● **Instructions to follow**
Leave out the pictures and copy everything else below exactly.
· · ·
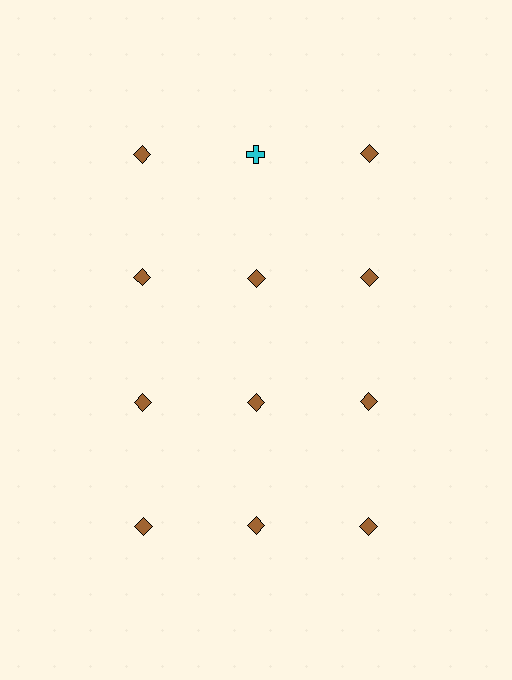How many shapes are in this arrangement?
There are 12 shapes arranged in a grid pattern.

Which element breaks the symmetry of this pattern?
The cyan cross in the top row, center column breaks the symmetry. All other shapes are brown diamonds.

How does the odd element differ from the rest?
It differs in both color (cyan instead of brown) and shape (cross instead of diamond).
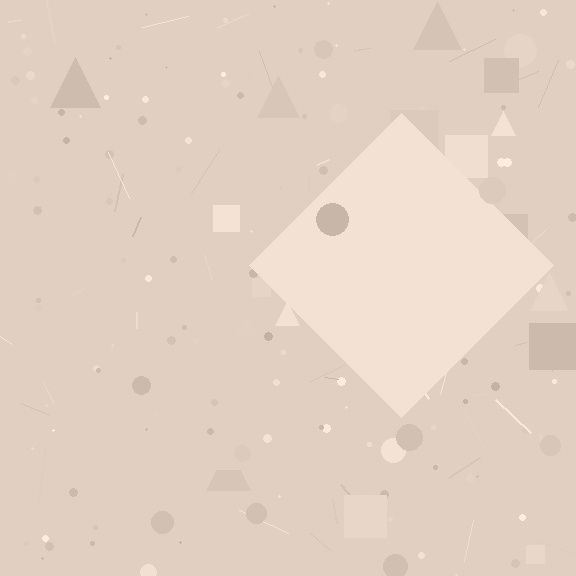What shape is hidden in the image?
A diamond is hidden in the image.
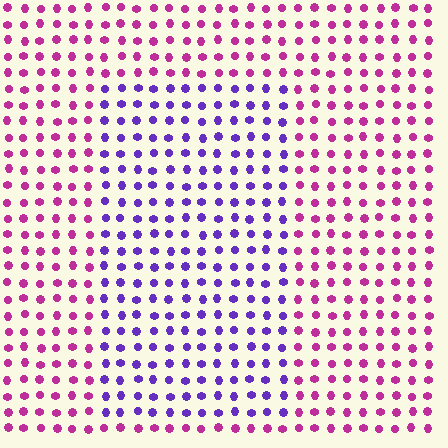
· · ·
● **Task response**
How many shapes are in this arrangement?
There are 12 shapes arranged in a grid pattern.

Which element breaks the symmetry of this pattern?
The cyan cross in the top row, center column breaks the symmetry. All other shapes are brown diamonds.

How does the odd element differ from the rest?
It differs in both color (cyan instead of brown) and shape (cross instead of diamond).
What shape is hidden in the image?
A diamond is hidden in the image.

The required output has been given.